**What is expected:** Pictures do not belong in your copy. Repeat all the other data exactly.

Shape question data
[start]

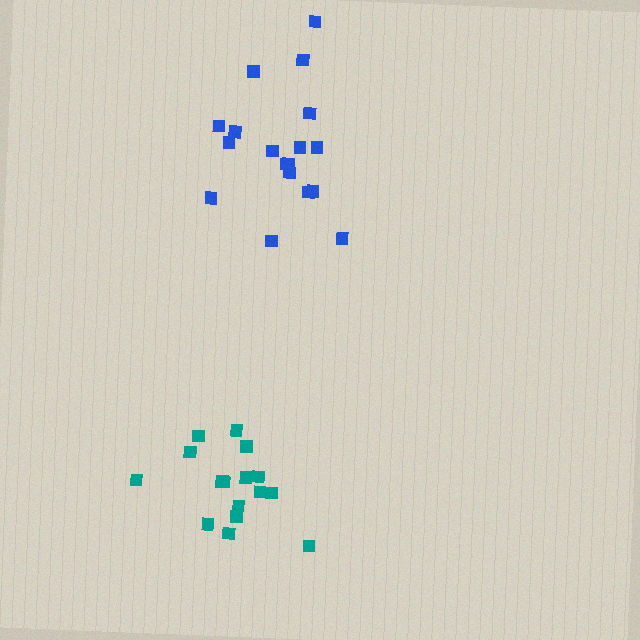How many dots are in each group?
Group 1: 16 dots, Group 2: 19 dots (35 total).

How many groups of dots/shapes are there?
There are 2 groups.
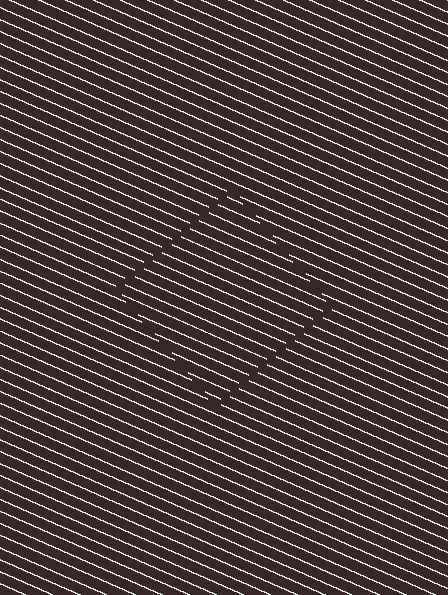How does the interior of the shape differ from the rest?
The interior of the shape contains the same grating, shifted by half a period — the contour is defined by the phase discontinuity where line-ends from the inner and outer gratings abut.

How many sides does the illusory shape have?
4 sides — the line-ends trace a square.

[end]

**Answer to the problem:**
How many dots are in each group?
Group 1: 16 dots, Group 2: 19 dots (35 total).

How many groups of dots/shapes are there?
There are 2 groups.
How does the interior of the shape differ from the rest?
The interior of the shape contains the same grating, shifted by half a period — the contour is defined by the phase discontinuity where line-ends from the inner and outer gratings abut.

How many sides does the illusory shape have?
4 sides — the line-ends trace a square.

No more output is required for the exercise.